#### Problem requirements:
Output every line of the material exactly, omitting images.

----- Record set

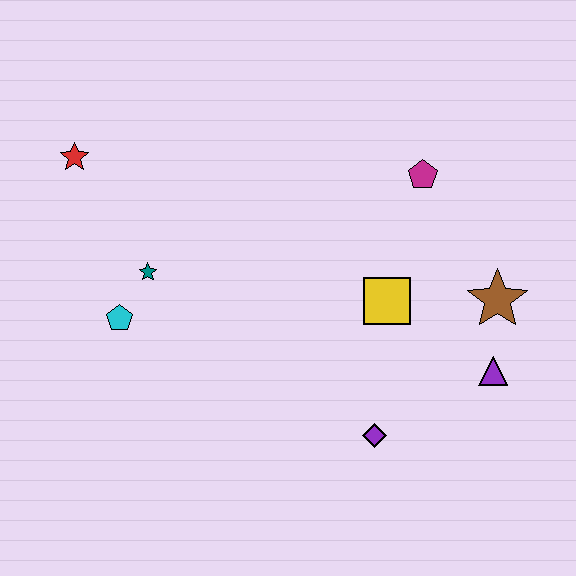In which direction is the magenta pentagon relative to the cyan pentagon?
The magenta pentagon is to the right of the cyan pentagon.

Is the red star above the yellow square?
Yes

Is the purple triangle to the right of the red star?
Yes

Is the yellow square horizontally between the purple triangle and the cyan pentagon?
Yes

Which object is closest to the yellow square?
The brown star is closest to the yellow square.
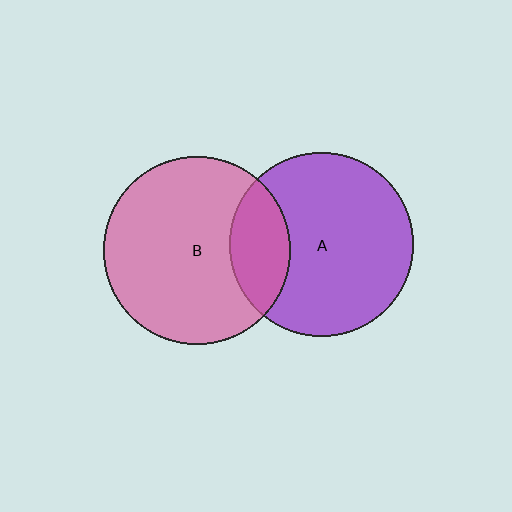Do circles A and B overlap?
Yes.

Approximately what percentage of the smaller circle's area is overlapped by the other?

----------

#### Result of this exercise:
In which direction is the magenta pentagon relative to the cyan pentagon?
The magenta pentagon is to the right of the cyan pentagon.

Is the red star above the yellow square?
Yes

Is the purple triangle to the right of the red star?
Yes

Is the yellow square horizontally between the purple triangle and the cyan pentagon?
Yes

Which object is closest to the yellow square?
The brown star is closest to the yellow square.
Do circles A and B overlap?
Yes.

Approximately what percentage of the smaller circle's area is overlapped by the other?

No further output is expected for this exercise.